begin Material supplied

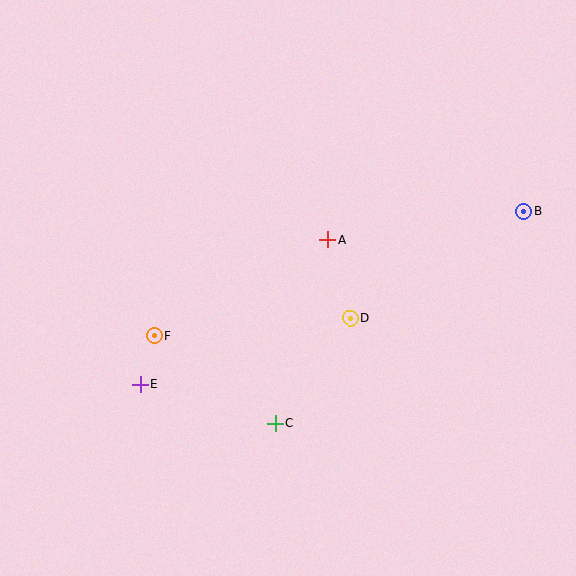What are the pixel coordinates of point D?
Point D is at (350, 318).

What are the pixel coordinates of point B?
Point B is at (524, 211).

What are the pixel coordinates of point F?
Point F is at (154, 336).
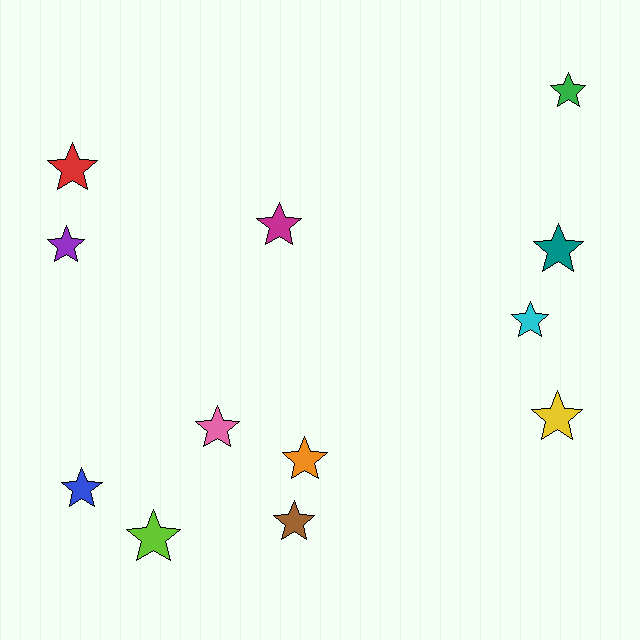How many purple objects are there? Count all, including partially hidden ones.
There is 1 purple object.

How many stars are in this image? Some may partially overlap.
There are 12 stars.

end Material supplied

Beginning at the line that contains "What are the pixel coordinates of point B?", give the remaining lines of the records again exactly, through the last one. Leave out pictures.

Full output:
What are the pixel coordinates of point B?
Point B is at (524, 211).

What are the pixel coordinates of point F?
Point F is at (154, 336).
How many purple objects are there? Count all, including partially hidden ones.
There is 1 purple object.

How many stars are in this image? Some may partially overlap.
There are 12 stars.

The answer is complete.